INFORMATION PROVIDED
********************

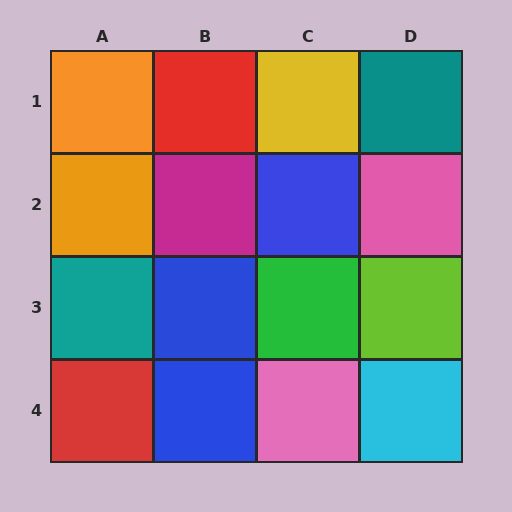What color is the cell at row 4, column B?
Blue.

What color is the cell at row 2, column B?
Magenta.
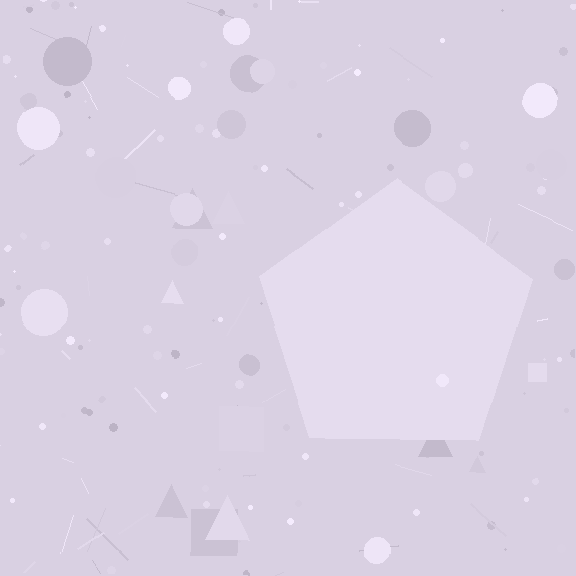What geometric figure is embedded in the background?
A pentagon is embedded in the background.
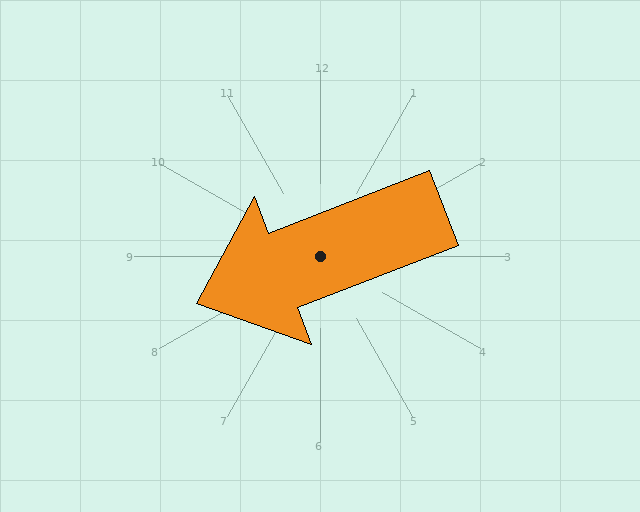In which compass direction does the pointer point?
West.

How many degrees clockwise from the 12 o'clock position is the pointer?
Approximately 249 degrees.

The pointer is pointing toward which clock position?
Roughly 8 o'clock.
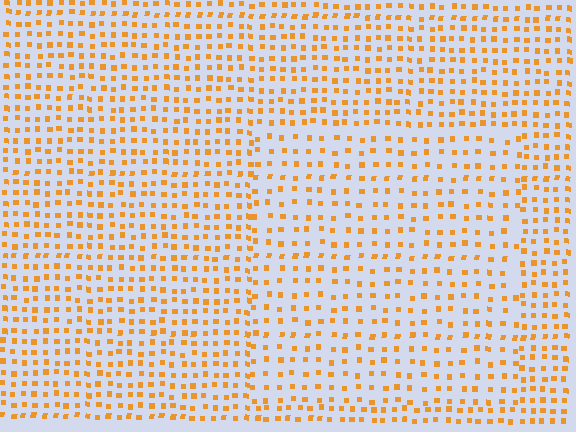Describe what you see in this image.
The image contains small orange elements arranged at two different densities. A rectangle-shaped region is visible where the elements are less densely packed than the surrounding area.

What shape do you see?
I see a rectangle.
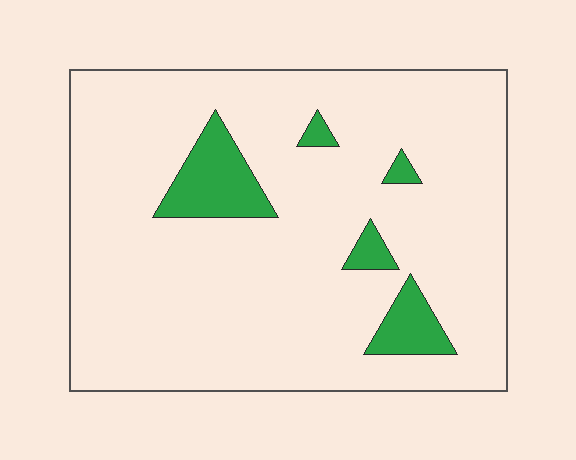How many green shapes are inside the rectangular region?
5.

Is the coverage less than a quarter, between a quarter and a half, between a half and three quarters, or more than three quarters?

********************

WHAT YOU NEED TO DO
From the material above, write out exactly the lines from the line with "In which compass" through the closing line, inclusive, and no pictures.

OUTPUT
In which compass direction does the pointer point?
West.

How many degrees clockwise from the 12 o'clock position is the pointer?
Approximately 249 degrees.

The pointer is pointing toward which clock position?
Roughly 8 o'clock.
Describe what you see in this image.
The image contains small orange elements arranged at two different densities. A rectangle-shaped region is visible where the elements are less densely packed than the surrounding area.

What shape do you see?
I see a rectangle.
How many green shapes are inside the rectangular region?
5.

Is the coverage less than a quarter, between a quarter and a half, between a half and three quarters, or more than three quarters?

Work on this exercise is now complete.